__EXERCISE MATERIALS__
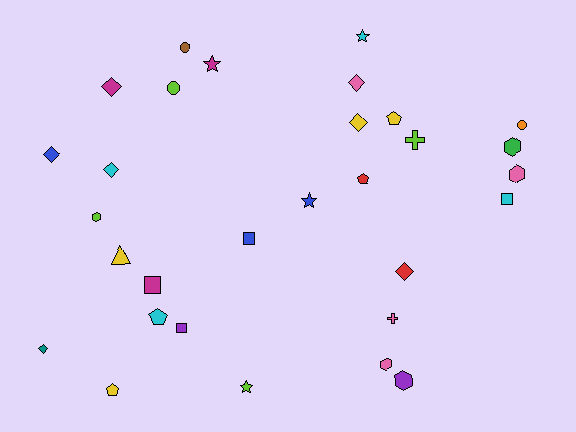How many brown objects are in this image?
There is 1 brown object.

* * *

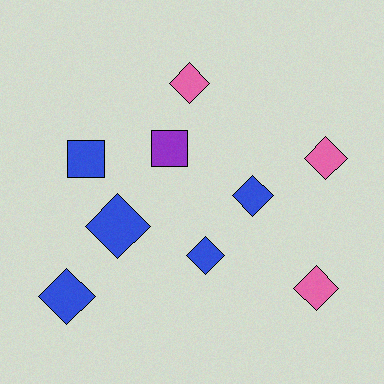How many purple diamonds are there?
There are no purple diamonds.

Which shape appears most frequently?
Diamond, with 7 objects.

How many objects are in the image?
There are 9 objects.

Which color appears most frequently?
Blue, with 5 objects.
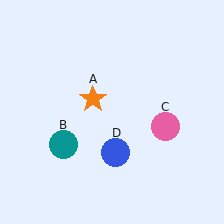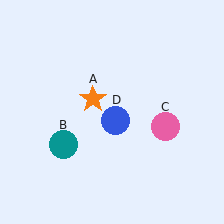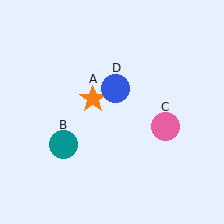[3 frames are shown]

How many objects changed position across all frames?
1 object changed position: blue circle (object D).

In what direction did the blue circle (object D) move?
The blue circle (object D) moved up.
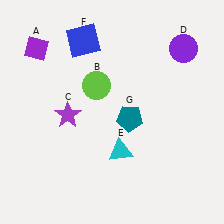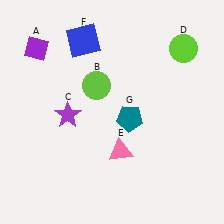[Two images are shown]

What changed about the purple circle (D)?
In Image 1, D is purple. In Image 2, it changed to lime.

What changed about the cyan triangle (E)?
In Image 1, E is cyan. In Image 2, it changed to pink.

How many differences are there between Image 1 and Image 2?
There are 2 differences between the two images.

__WRITTEN TASK__
Copy out, exactly, every line from the one that contains "How many purple diamonds are there?" through the one that contains "[3 frames are shown]". Pictures stay out of the copy.

__EXERCISE RESPONSE__
How many purple diamonds are there?
There are no purple diamonds.

Which shape appears most frequently?
Diamond, with 7 objects.

How many objects are in the image?
There are 9 objects.

Which color appears most frequently?
Blue, with 5 objects.
[3 frames are shown]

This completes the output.